Work to do:
Reproduce exactly the lines from the one containing "How many objects overlap with the teal" through the end of the listing, minus the pictures.

Dataset rows:
'''

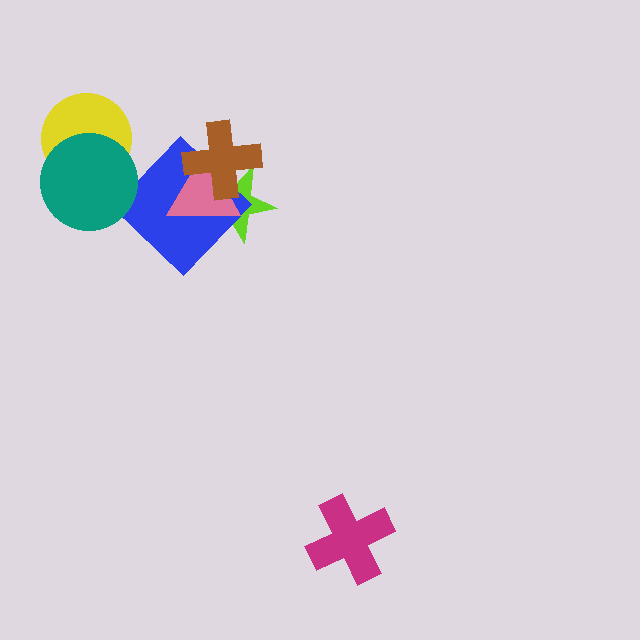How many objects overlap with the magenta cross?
0 objects overlap with the magenta cross.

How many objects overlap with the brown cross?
3 objects overlap with the brown cross.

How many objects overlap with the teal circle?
2 objects overlap with the teal circle.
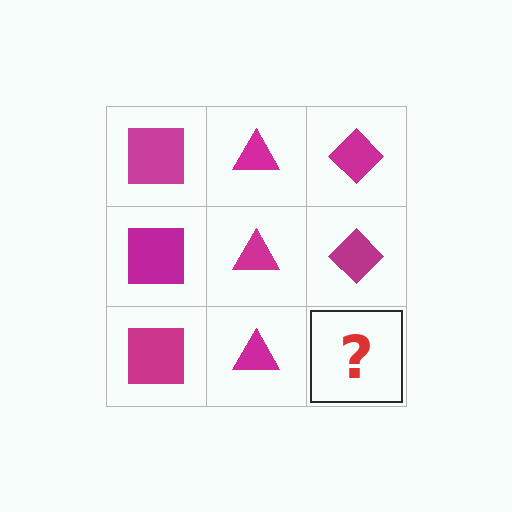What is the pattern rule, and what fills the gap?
The rule is that each column has a consistent shape. The gap should be filled with a magenta diamond.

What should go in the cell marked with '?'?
The missing cell should contain a magenta diamond.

'''

Solution to the problem:
How many objects overlap with the teal circle?
2 objects overlap with the teal circle.
What is the pattern rule, and what fills the gap?
The rule is that each column has a consistent shape. The gap should be filled with a magenta diamond.

What should go in the cell marked with '?'?
The missing cell should contain a magenta diamond.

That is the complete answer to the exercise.